-- Start --

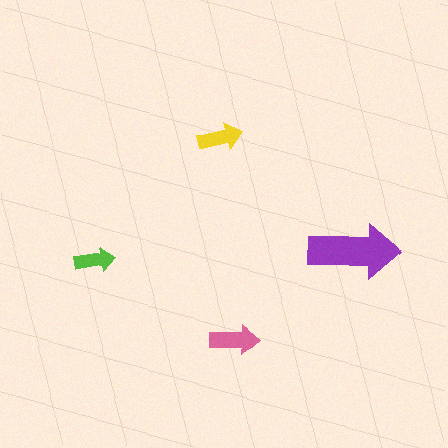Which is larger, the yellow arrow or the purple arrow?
The purple one.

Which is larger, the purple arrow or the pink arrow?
The purple one.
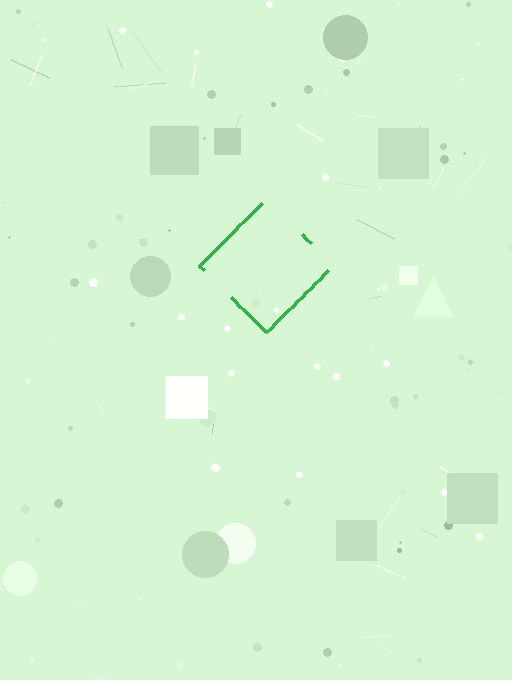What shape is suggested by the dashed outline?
The dashed outline suggests a diamond.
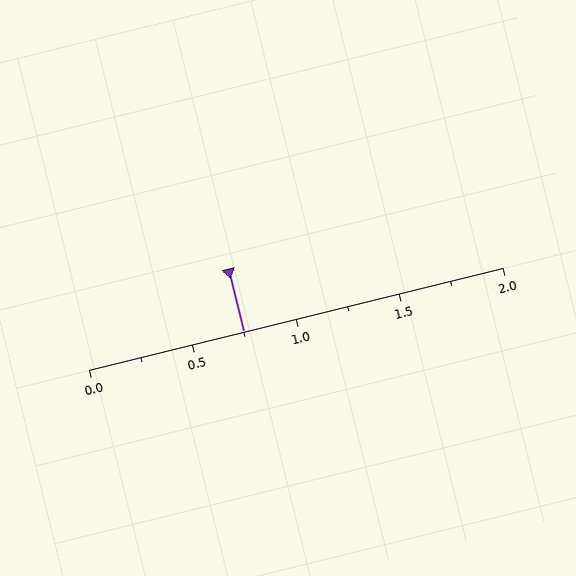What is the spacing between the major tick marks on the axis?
The major ticks are spaced 0.5 apart.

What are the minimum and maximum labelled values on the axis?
The axis runs from 0.0 to 2.0.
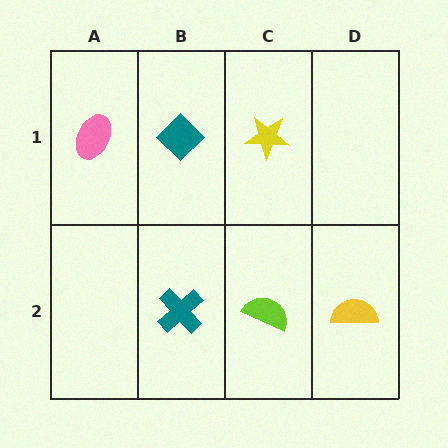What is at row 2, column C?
A lime semicircle.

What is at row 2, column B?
A teal cross.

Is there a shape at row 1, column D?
No, that cell is empty.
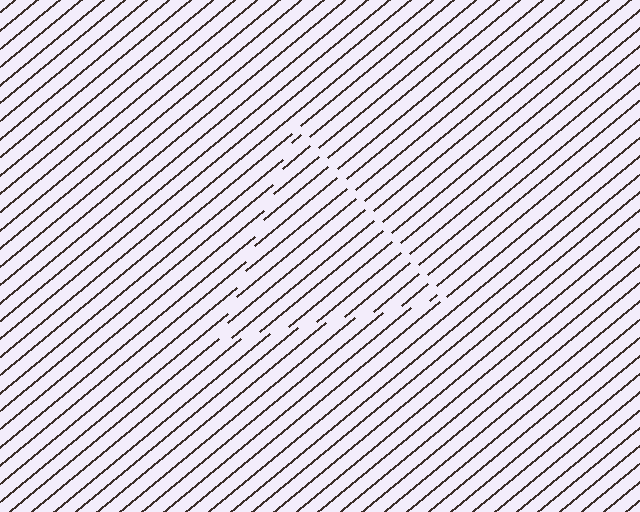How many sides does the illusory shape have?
3 sides — the line-ends trace a triangle.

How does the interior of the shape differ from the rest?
The interior of the shape contains the same grating, shifted by half a period — the contour is defined by the phase discontinuity where line-ends from the inner and outer gratings abut.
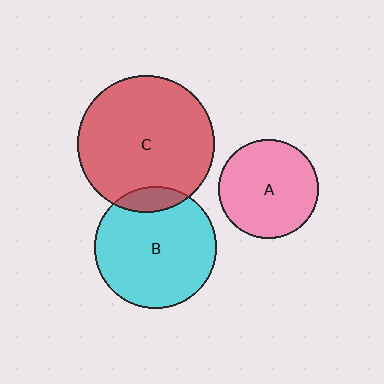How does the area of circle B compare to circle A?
Approximately 1.5 times.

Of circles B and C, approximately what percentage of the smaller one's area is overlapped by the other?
Approximately 10%.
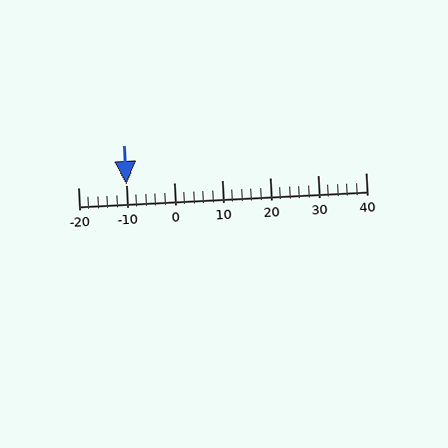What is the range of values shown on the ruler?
The ruler shows values from -20 to 40.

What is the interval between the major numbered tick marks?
The major tick marks are spaced 10 units apart.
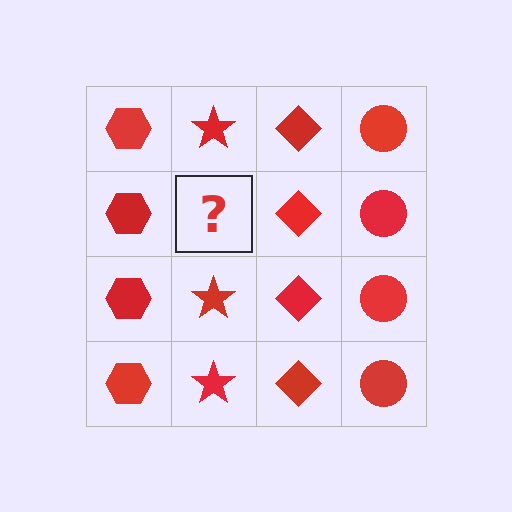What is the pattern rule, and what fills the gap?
The rule is that each column has a consistent shape. The gap should be filled with a red star.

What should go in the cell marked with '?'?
The missing cell should contain a red star.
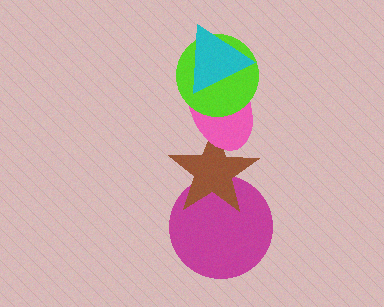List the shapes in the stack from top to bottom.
From top to bottom: the cyan triangle, the lime circle, the pink ellipse, the brown star, the magenta circle.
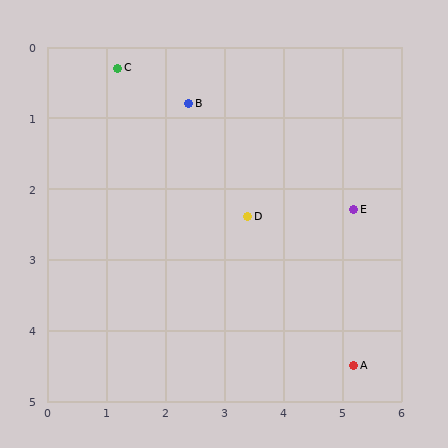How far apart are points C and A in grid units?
Points C and A are about 5.8 grid units apart.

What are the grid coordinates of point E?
Point E is at approximately (5.2, 2.3).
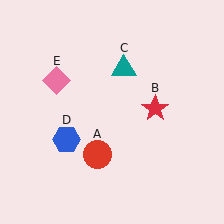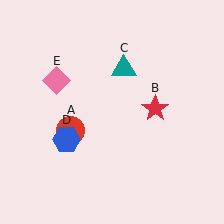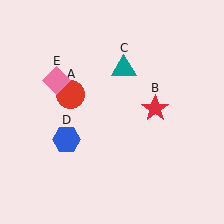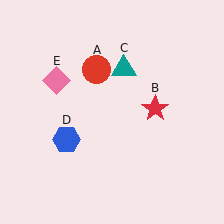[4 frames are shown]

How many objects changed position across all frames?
1 object changed position: red circle (object A).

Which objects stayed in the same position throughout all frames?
Red star (object B) and teal triangle (object C) and blue hexagon (object D) and pink diamond (object E) remained stationary.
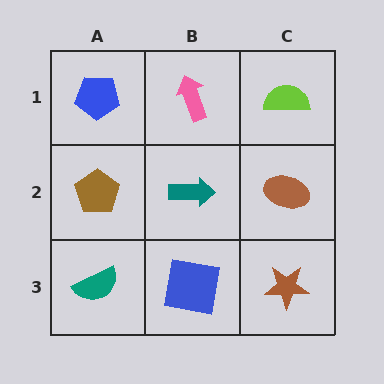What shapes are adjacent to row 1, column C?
A brown ellipse (row 2, column C), a pink arrow (row 1, column B).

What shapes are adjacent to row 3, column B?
A teal arrow (row 2, column B), a teal semicircle (row 3, column A), a brown star (row 3, column C).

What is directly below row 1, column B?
A teal arrow.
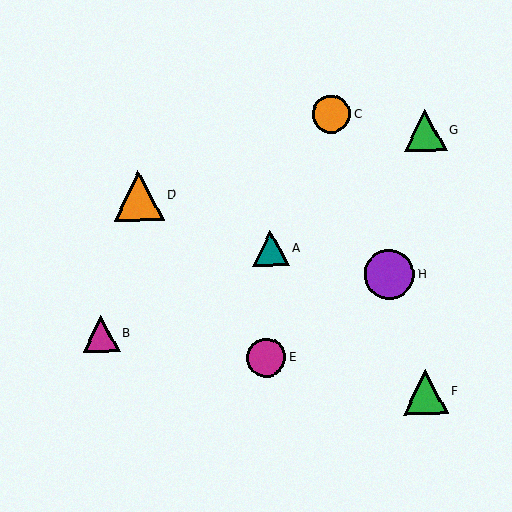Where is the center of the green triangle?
The center of the green triangle is at (426, 392).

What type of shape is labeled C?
Shape C is an orange circle.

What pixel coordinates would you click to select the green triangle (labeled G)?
Click at (425, 131) to select the green triangle G.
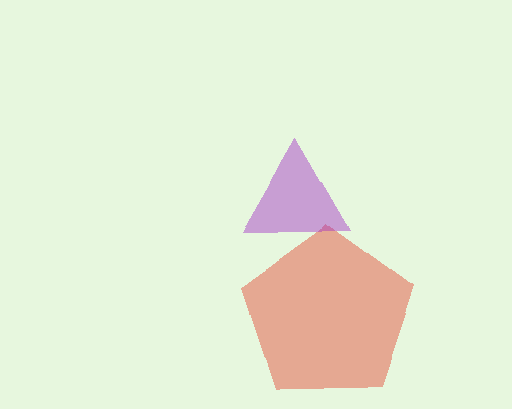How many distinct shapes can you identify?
There are 2 distinct shapes: a red pentagon, a purple triangle.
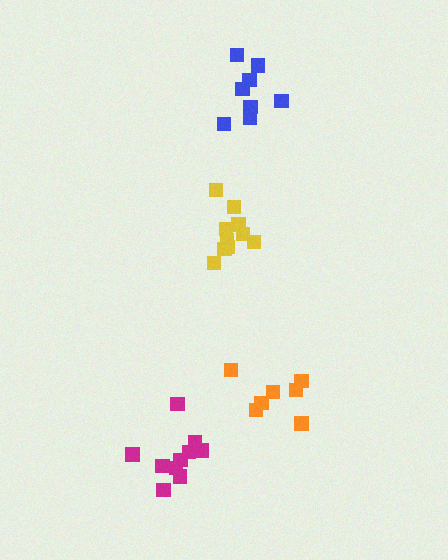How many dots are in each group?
Group 1: 10 dots, Group 2: 7 dots, Group 3: 10 dots, Group 4: 8 dots (35 total).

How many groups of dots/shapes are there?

-- End --

Without the pictures, extract every entry verbatim.

Which is larger, the yellow arrow or the purple arrow?
The purple one.

Which is larger, the purple arrow or the pink arrow?
The purple one.
What shape is suggested by the dashed outline?
The dashed outline suggests a diamond.
What is the spacing between the major tick marks on the axis?
The major ticks are spaced 0.5 apart.

What are the minimum and maximum labelled values on the axis?
The axis runs from 0.0 to 2.0.
What is at row 2, column C?
A lime semicircle.

What is at row 2, column B?
A teal cross.

Is there a shape at row 1, column D?
No, that cell is empty.
How many sides does the illusory shape have?
3 sides — the line-ends trace a triangle.

How does the interior of the shape differ from the rest?
The interior of the shape contains the same grating, shifted by half a period — the contour is defined by the phase discontinuity where line-ends from the inner and outer gratings abut.
How does the area of circle B compare to circle A?
Approximately 1.5 times.

Of circles B and C, approximately what percentage of the smaller one's area is overlapped by the other?
Approximately 10%.
What is the range of values shown on the ruler?
The ruler shows values from -20 to 40.

What is the interval between the major numbered tick marks?
The major tick marks are spaced 10 units apart.
What is the pattern rule, and what fills the gap?
The rule is that each column has a consistent shape. The gap should be filled with a red star.

What should go in the cell marked with '?'?
The missing cell should contain a red star.
List the shapes in the stack from top to bottom.
From top to bottom: the cyan triangle, the lime circle, the pink ellipse, the brown star, the magenta circle.
How far apart are points C and A in grid units?
Points C and A are about 5.8 grid units apart.

What are the grid coordinates of point E?
Point E is at approximately (5.2, 2.3).
[4 frames are shown]

How many objects changed position across all frames?
1 object changed position: red circle (object A).

Which objects stayed in the same position throughout all frames?
Red star (object B) and teal triangle (object C) and blue hexagon (object D) and pink diamond (object E) remained stationary.
What shapes are adjacent to row 1, column C?
A brown ellipse (row 2, column C), a pink arrow (row 1, column B).

What shapes are adjacent to row 3, column B?
A teal arrow (row 2, column B), a teal semicircle (row 3, column A), a brown star (row 3, column C).

What is directly below row 1, column B?
A teal arrow.
Where is the center of the green triangle?
The center of the green triangle is at (426, 392).

What type of shape is labeled C?
Shape C is an orange circle.

What pixel coordinates would you click to select the green triangle (labeled G)?
Click at (425, 131) to select the green triangle G.
How many distinct shapes can you identify?
There are 2 distinct shapes: a red pentagon, a purple triangle.
How many dots are in each group?
Group 1: 10 dots, Group 2: 7 dots, Group 3: 10 dots, Group 4: 8 dots (35 total).

How many groups of dots/shapes are there?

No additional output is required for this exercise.